#### YOUR GOAL:
Leave out the pictures; transcribe all else exactly.

◆ ◆ ◆ ◆ ◆

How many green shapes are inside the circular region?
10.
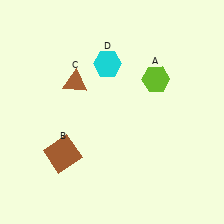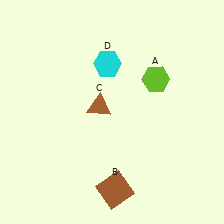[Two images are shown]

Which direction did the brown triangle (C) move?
The brown triangle (C) moved down and to the right.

◆ ◆ ◆ ◆ ◆

#### EXERCISE OUTPUT:
How many green shapes are inside the circular region?
10.
[Two images are shown]

Which direction did the brown triangle (C) move?
The brown triangle (C) moved down and to the right.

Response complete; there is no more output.